SET EXERCISE: Transcribe the listing exactly, leaving out every picture.

[Saved data entries]

/---

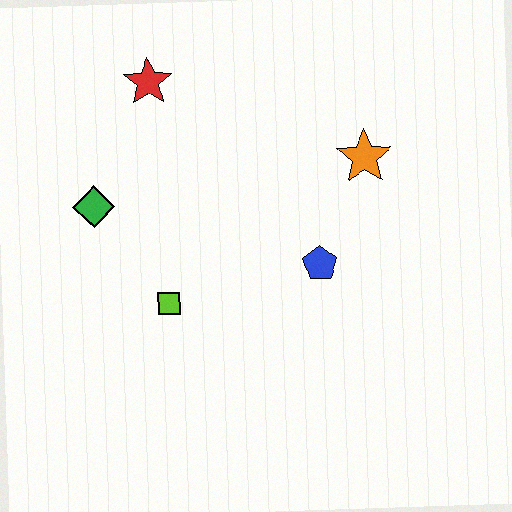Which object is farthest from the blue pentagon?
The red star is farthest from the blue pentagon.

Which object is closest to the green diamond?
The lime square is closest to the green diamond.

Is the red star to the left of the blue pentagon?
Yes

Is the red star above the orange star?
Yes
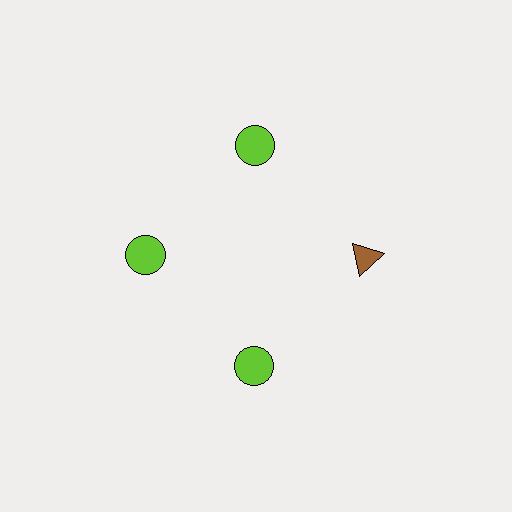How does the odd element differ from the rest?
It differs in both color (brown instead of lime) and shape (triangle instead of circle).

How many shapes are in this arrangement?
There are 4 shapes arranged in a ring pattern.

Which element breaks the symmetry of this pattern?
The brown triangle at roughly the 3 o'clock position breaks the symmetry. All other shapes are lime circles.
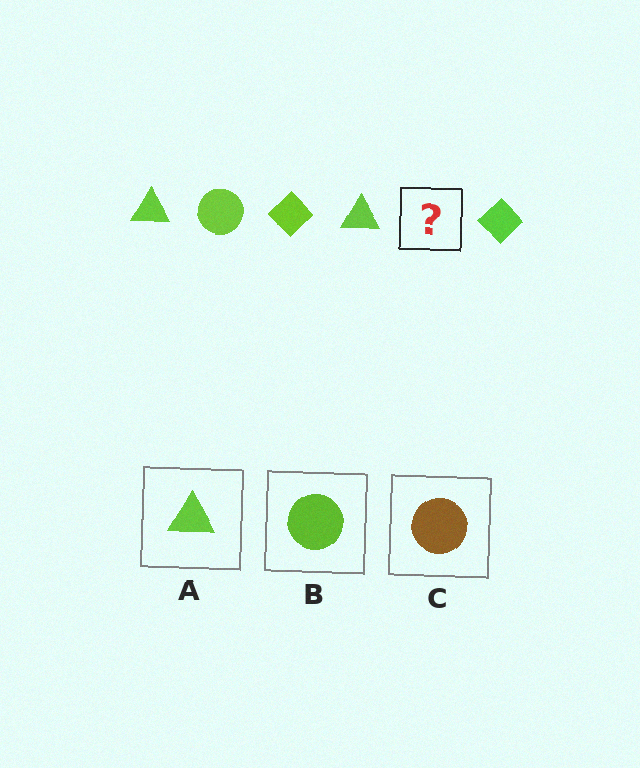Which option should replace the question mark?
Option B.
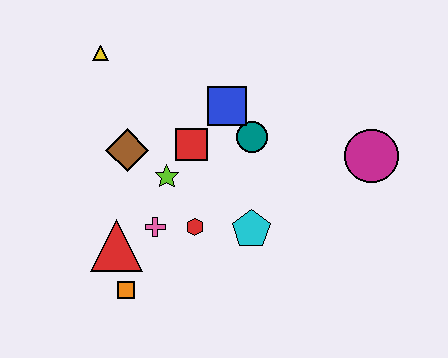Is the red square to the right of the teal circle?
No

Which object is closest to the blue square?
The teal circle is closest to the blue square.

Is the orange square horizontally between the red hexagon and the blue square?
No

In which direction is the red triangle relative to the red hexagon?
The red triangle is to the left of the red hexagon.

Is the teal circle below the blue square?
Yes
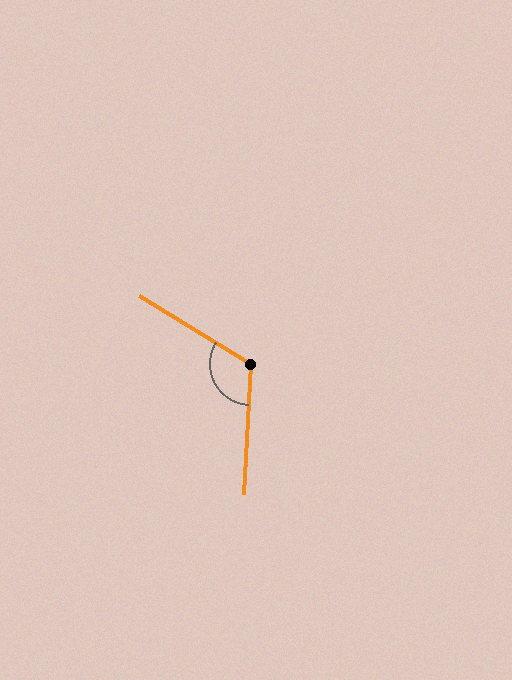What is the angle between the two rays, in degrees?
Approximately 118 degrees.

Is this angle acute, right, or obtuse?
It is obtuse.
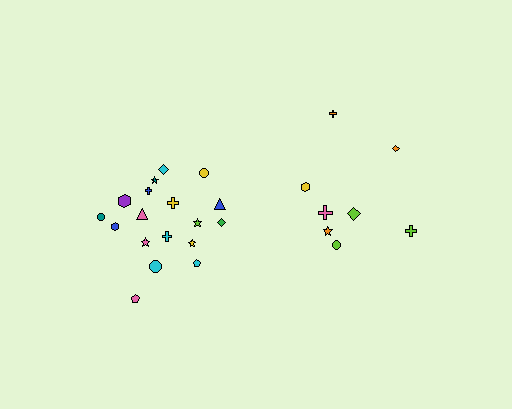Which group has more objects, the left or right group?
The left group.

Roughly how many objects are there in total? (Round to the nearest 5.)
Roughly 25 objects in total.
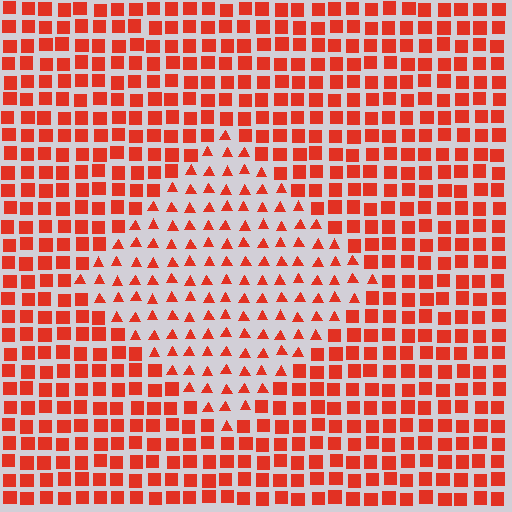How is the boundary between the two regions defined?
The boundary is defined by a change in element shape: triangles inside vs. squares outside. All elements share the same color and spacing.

\---

WORKED SOLUTION:
Which object is farthest from the blue pentagon?
The red star is farthest from the blue pentagon.

Which object is closest to the green diamond?
The lime square is closest to the green diamond.

Is the red star to the left of the blue pentagon?
Yes

Is the red star above the orange star?
Yes
How does the odd element differ from the rest?
It differs in both color (brown instead of lime) and shape (triangle instead of circle).

How many shapes are in this arrangement?
There are 4 shapes arranged in a ring pattern.

Which element breaks the symmetry of this pattern?
The brown triangle at roughly the 3 o'clock position breaks the symmetry. All other shapes are lime circles.
Which option should replace the question mark?
Option B.
Is the red square to the right of the teal circle?
No

Which object is closest to the blue square?
The teal circle is closest to the blue square.

Is the orange square horizontally between the red hexagon and the blue square?
No

In which direction is the red triangle relative to the red hexagon?
The red triangle is to the left of the red hexagon.

Is the teal circle below the blue square?
Yes
What is the angle between the two rays, in degrees?
Approximately 118 degrees.

Is this angle acute, right, or obtuse?
It is obtuse.
Which group has more objects, the left or right group?
The left group.

Roughly how many objects are there in total? (Round to the nearest 5.)
Roughly 25 objects in total.
How is the boundary between the two regions defined?
The boundary is defined by a change in element shape: triangles inside vs. squares outside. All elements share the same color and spacing.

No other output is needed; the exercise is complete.